» **Task objective**:
Copy, exactly as written, the lines that begin at the one containing "Which object is farthest from the yellow" and end at the one containing "Predict the next step in this sequence.". Skip any pictures in the data below.
══════
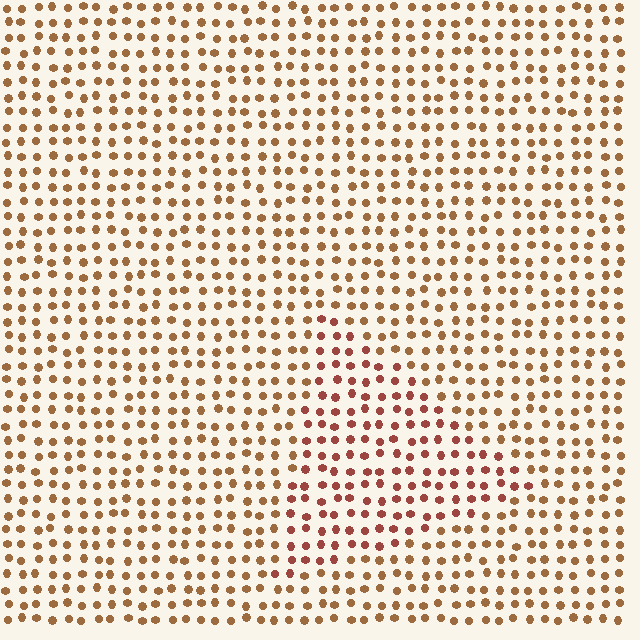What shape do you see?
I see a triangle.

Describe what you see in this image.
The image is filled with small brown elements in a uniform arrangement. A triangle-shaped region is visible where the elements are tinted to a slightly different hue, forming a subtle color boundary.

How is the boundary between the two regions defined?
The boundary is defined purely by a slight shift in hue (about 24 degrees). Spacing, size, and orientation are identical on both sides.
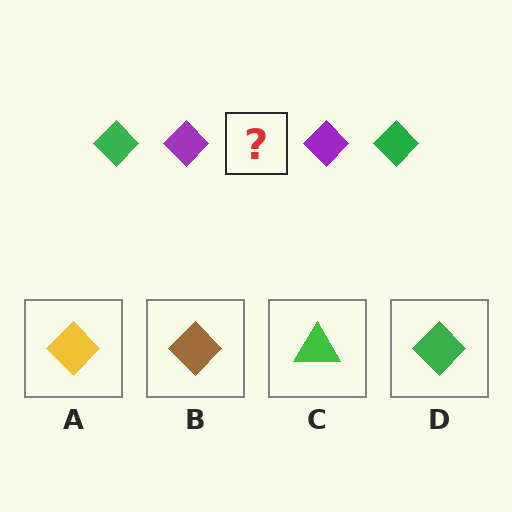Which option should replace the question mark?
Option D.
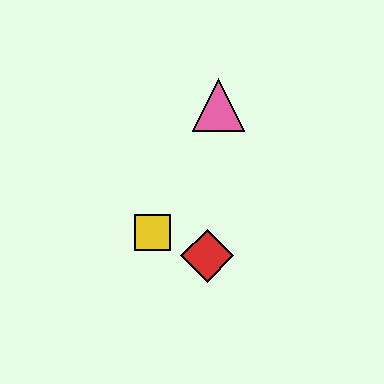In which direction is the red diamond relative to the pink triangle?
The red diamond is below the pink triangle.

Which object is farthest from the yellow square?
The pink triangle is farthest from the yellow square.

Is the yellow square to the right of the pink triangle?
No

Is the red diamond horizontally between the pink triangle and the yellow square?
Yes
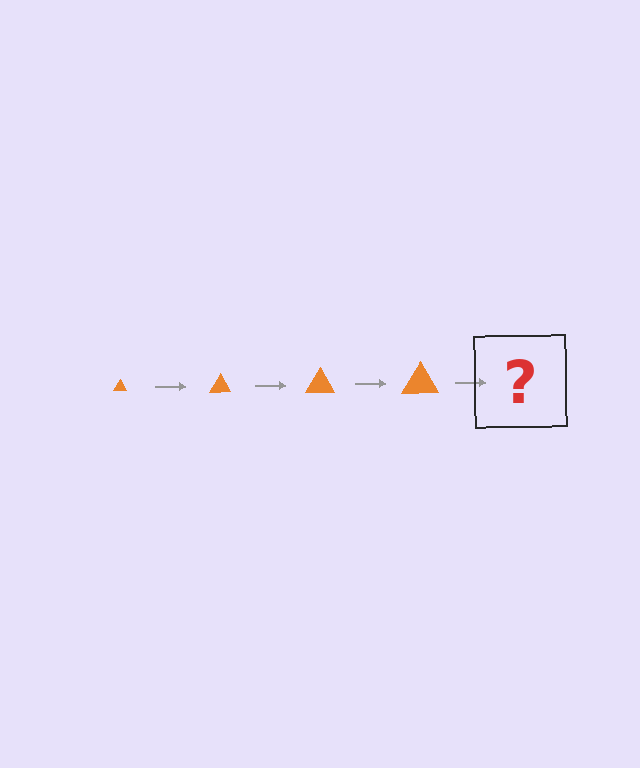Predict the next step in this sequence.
══════
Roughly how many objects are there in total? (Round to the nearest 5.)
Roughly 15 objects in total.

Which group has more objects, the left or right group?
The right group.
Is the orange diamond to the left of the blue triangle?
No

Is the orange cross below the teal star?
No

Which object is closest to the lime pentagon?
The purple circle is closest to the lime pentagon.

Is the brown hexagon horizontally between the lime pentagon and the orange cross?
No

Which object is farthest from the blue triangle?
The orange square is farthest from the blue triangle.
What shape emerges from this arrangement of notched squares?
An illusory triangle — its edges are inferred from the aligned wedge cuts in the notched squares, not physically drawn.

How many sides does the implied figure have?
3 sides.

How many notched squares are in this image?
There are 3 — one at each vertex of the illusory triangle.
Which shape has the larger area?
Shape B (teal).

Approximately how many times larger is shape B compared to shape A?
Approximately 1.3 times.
══════
» **Right answer**:
Which object is farthest from the yellow square?
The pink triangle is farthest from the yellow square.

Is the yellow square to the right of the pink triangle?
No

Is the red diamond horizontally between the pink triangle and the yellow square?
Yes
Predict the next step in this sequence.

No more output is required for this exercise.